The answer must consist solely of the lines from the one containing "Is the red triangle" through the last line of the records below, repeated exactly, with all pictures omitted.

━━━ Given records ━━━

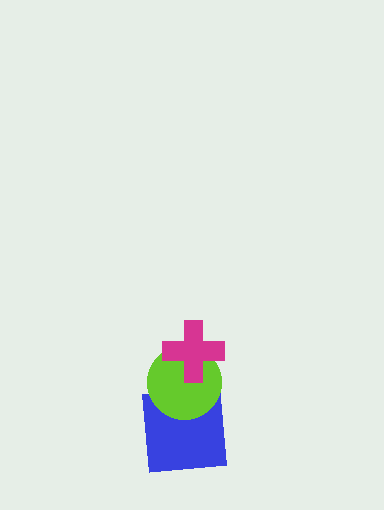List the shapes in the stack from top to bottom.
From top to bottom: the magenta cross, the lime circle, the blue square.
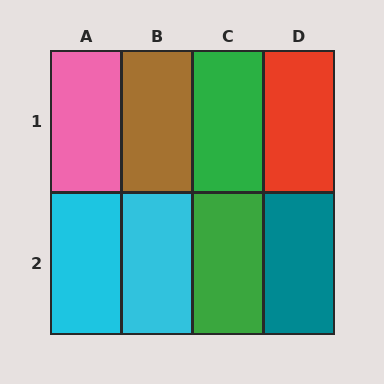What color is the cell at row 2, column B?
Cyan.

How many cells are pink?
1 cell is pink.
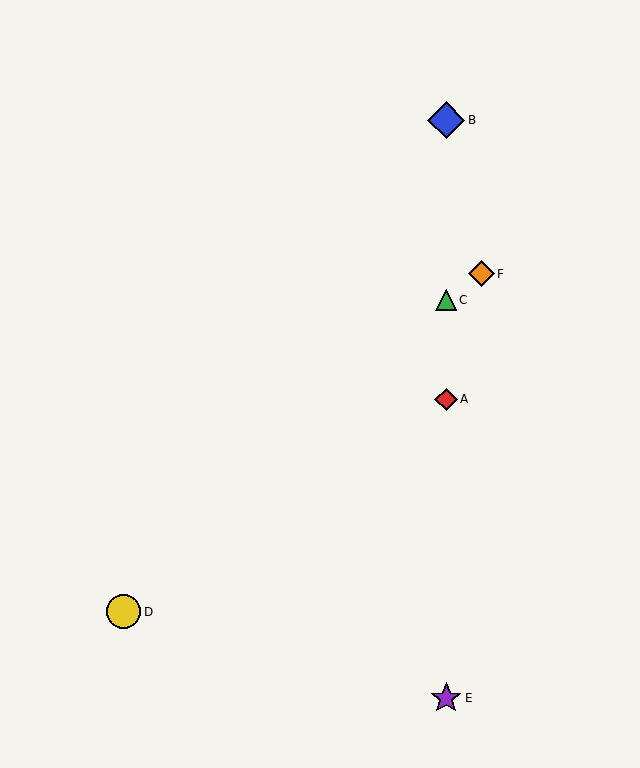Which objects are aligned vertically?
Objects A, B, C, E are aligned vertically.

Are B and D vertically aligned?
No, B is at x≈446 and D is at x≈124.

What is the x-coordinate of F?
Object F is at x≈481.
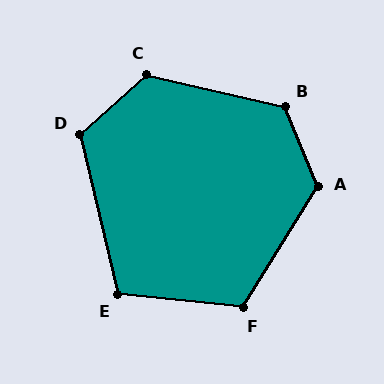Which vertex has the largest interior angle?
A, at approximately 126 degrees.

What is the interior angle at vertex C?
Approximately 125 degrees (obtuse).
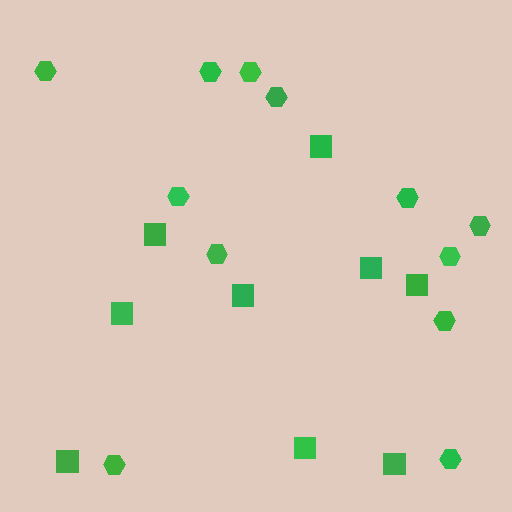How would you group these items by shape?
There are 2 groups: one group of squares (9) and one group of hexagons (12).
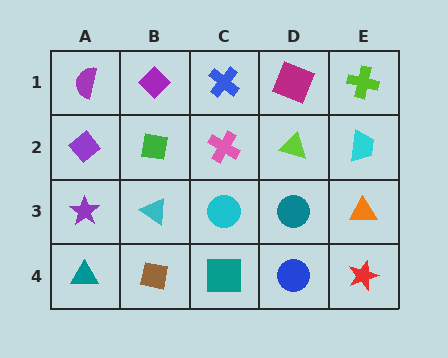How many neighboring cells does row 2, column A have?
3.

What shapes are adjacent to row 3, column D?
A lime triangle (row 2, column D), a blue circle (row 4, column D), a cyan circle (row 3, column C), an orange triangle (row 3, column E).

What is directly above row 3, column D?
A lime triangle.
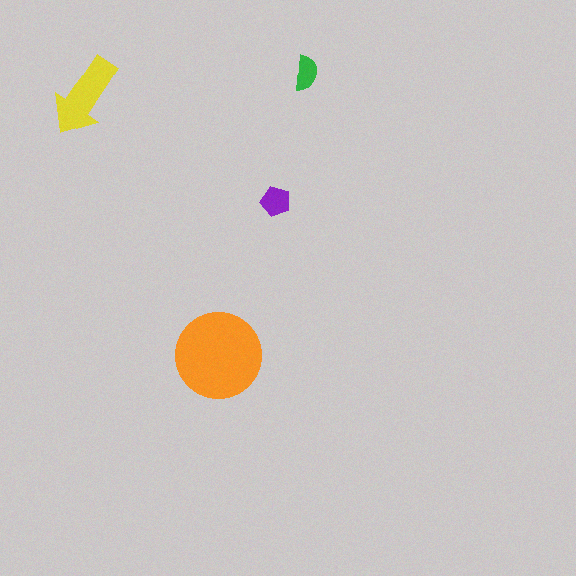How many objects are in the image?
There are 4 objects in the image.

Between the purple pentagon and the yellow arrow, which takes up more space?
The yellow arrow.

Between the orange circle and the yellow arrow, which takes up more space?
The orange circle.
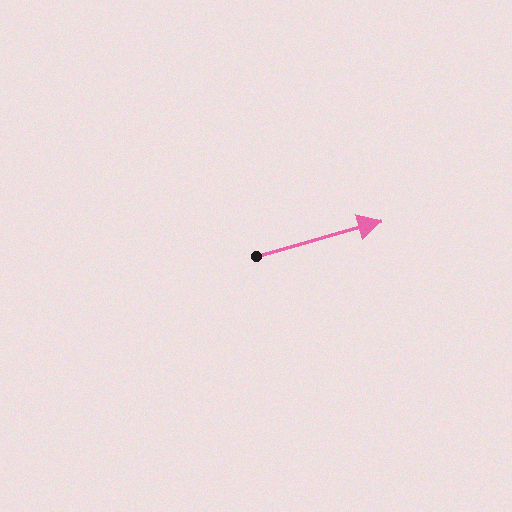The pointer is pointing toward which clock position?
Roughly 2 o'clock.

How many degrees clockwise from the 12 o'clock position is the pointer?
Approximately 74 degrees.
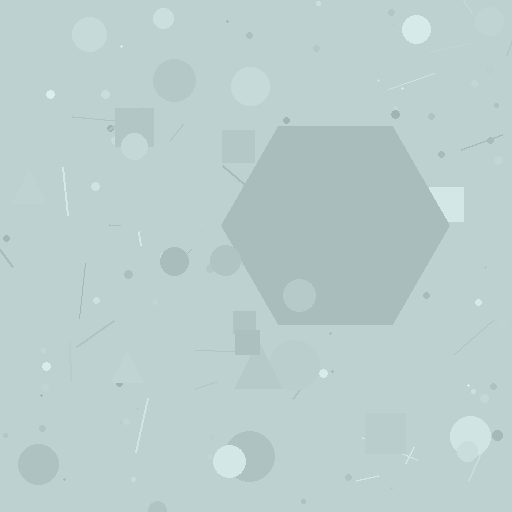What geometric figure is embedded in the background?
A hexagon is embedded in the background.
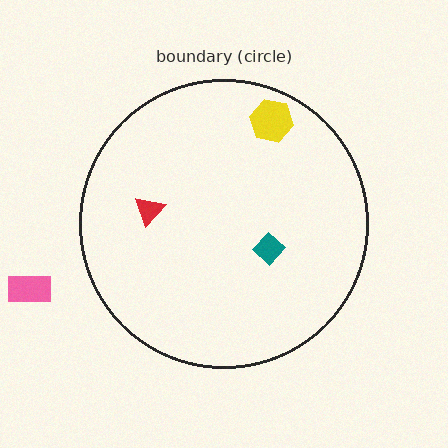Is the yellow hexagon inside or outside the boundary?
Inside.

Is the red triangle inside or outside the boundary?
Inside.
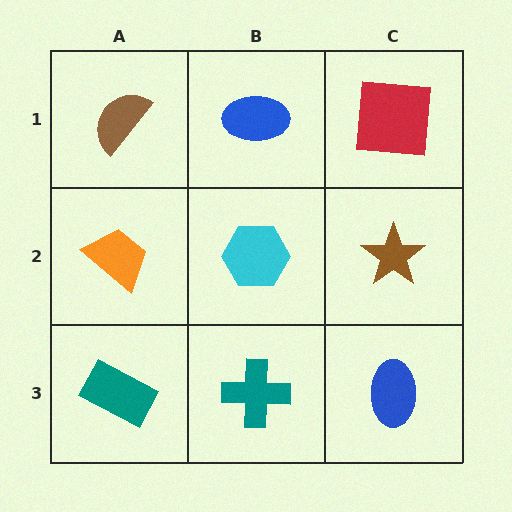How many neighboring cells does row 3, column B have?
3.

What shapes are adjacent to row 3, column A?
An orange trapezoid (row 2, column A), a teal cross (row 3, column B).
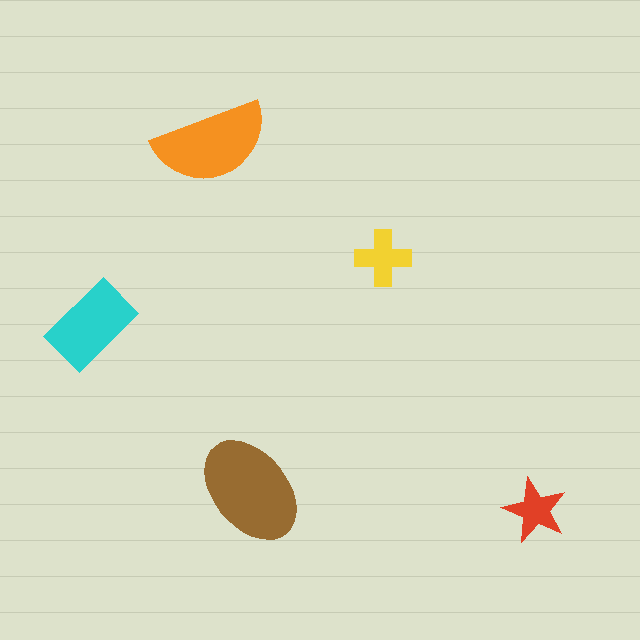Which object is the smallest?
The red star.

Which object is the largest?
The brown ellipse.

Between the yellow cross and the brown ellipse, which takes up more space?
The brown ellipse.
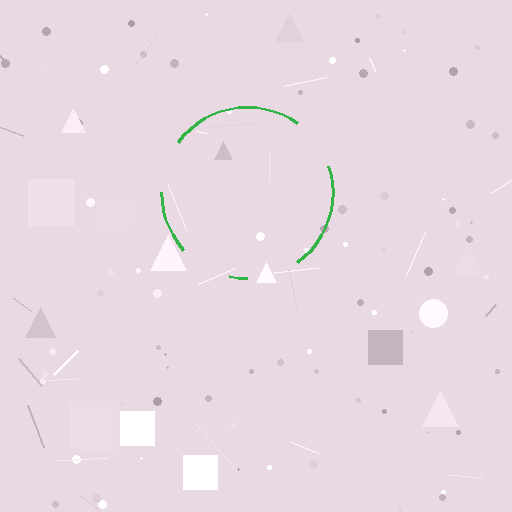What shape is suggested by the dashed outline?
The dashed outline suggests a circle.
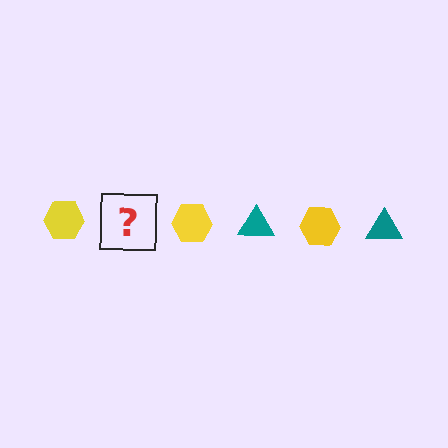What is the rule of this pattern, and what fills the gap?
The rule is that the pattern alternates between yellow hexagon and teal triangle. The gap should be filled with a teal triangle.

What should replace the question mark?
The question mark should be replaced with a teal triangle.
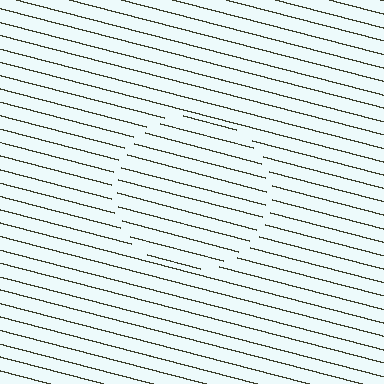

━━━

▶ [Task response]
Is the red triangle inside or outside the boundary?
Inside.
How many neighboring cells does row 3, column B have?
3.

What shapes are adjacent to row 3, column A?
An orange trapezoid (row 2, column A), a teal cross (row 3, column B).
Which object is the smallest?
The red star.

Which object is the largest?
The brown ellipse.

Between the yellow cross and the brown ellipse, which takes up more space?
The brown ellipse.
What shape is suggested by the dashed outline?
The dashed outline suggests a circle.
What is the rule of this pattern, and what fills the gap?
The rule is that the pattern alternates between yellow hexagon and teal triangle. The gap should be filled with a teal triangle.

What should replace the question mark?
The question mark should be replaced with a teal triangle.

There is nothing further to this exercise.